# DO THIS
Copy everything in the listing below word for word, apart from any images.

· · · · · · ·

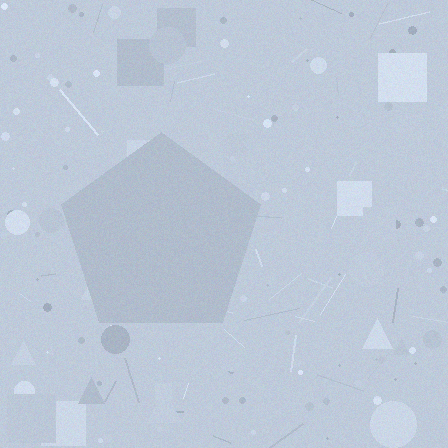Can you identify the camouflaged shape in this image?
The camouflaged shape is a pentagon.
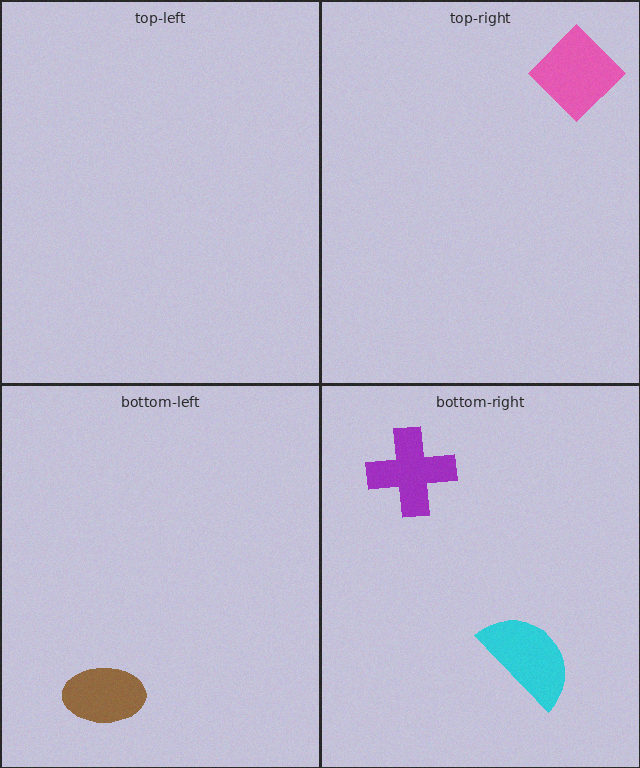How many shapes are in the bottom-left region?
1.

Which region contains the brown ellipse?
The bottom-left region.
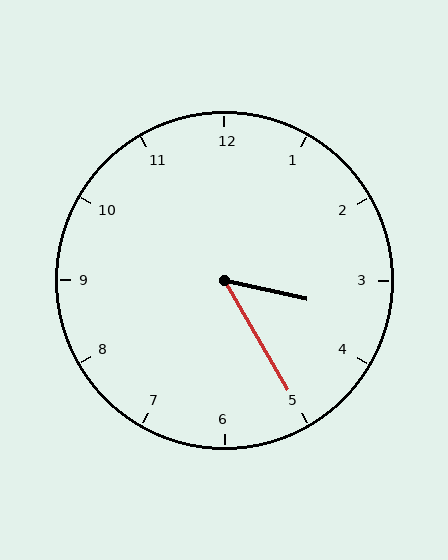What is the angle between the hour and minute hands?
Approximately 48 degrees.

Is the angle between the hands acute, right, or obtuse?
It is acute.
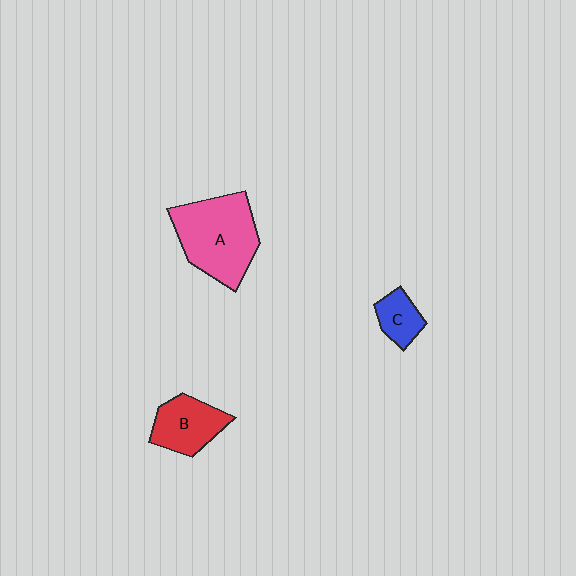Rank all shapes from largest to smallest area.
From largest to smallest: A (pink), B (red), C (blue).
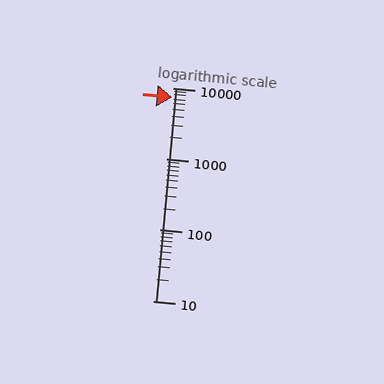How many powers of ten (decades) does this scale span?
The scale spans 3 decades, from 10 to 10000.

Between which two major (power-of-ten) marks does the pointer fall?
The pointer is between 1000 and 10000.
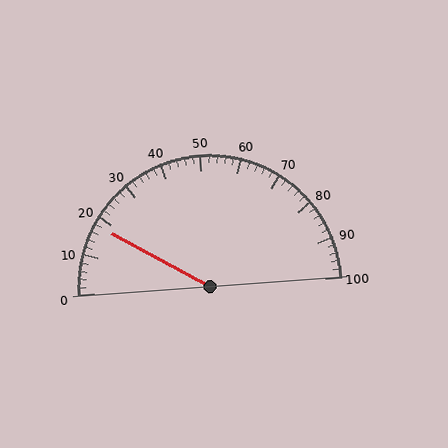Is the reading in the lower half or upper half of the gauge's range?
The reading is in the lower half of the range (0 to 100).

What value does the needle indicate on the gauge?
The needle indicates approximately 18.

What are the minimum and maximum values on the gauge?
The gauge ranges from 0 to 100.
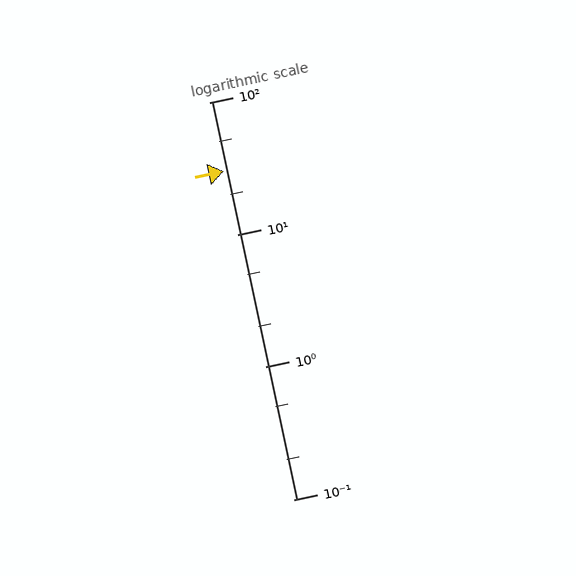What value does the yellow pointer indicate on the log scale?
The pointer indicates approximately 30.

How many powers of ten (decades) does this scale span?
The scale spans 3 decades, from 0.1 to 100.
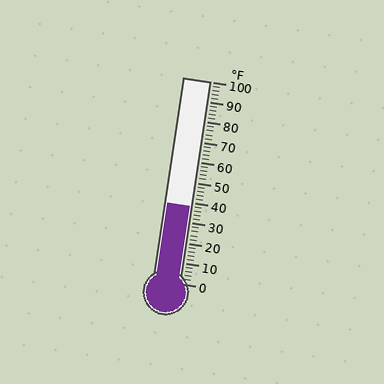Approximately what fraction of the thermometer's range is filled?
The thermometer is filled to approximately 40% of its range.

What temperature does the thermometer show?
The thermometer shows approximately 38°F.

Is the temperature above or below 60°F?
The temperature is below 60°F.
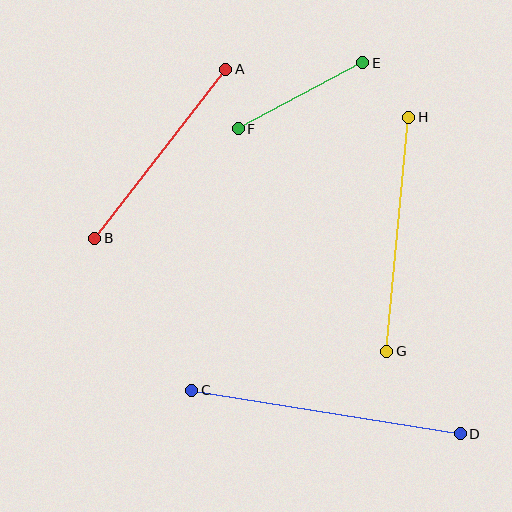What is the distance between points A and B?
The distance is approximately 214 pixels.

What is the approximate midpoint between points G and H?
The midpoint is at approximately (398, 234) pixels.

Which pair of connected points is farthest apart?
Points C and D are farthest apart.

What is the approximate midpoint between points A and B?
The midpoint is at approximately (160, 154) pixels.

· · · · · · ·

# EXERCISE RESPONSE
Can you identify the camouflaged shape in this image?
The camouflaged shape is a pentagon.
How many shapes are in the bottom-left region?
1.

Which region contains the brown ellipse?
The bottom-left region.
What is the angle between the hour and minute hands?
Approximately 48 degrees.

Is the angle between the hands acute, right, or obtuse?
It is acute.
Rank all shapes from largest to smallest area.
From largest to smallest: A (pink), B (red), C (blue).
How many powers of ten (decades) does this scale span?
The scale spans 3 decades, from 10 to 10000.

Between which two major (power-of-ten) marks does the pointer fall?
The pointer is between 1000 and 10000.
Is the reading in the lower half or upper half of the gauge's range?
The reading is in the lower half of the range (0 to 100).

What value does the needle indicate on the gauge?
The needle indicates approximately 18.

What are the minimum and maximum values on the gauge?
The gauge ranges from 0 to 100.
What value does the yellow pointer indicate on the log scale?
The pointer indicates approximately 30.

How many powers of ten (decades) does this scale span?
The scale spans 3 decades, from 0.1 to 100.
Approximately what fraction of the thermometer's range is filled?
The thermometer is filled to approximately 40% of its range.

What temperature does the thermometer show?
The thermometer shows approximately 38°F.

Is the temperature above or below 60°F?
The temperature is below 60°F.
What is the distance between points A and B?
The distance is approximately 214 pixels.

What is the approximate midpoint between points G and H?
The midpoint is at approximately (398, 234) pixels.

Which pair of connected points is farthest apart?
Points C and D are farthest apart.

What is the approximate midpoint between points A and B?
The midpoint is at approximately (160, 154) pixels.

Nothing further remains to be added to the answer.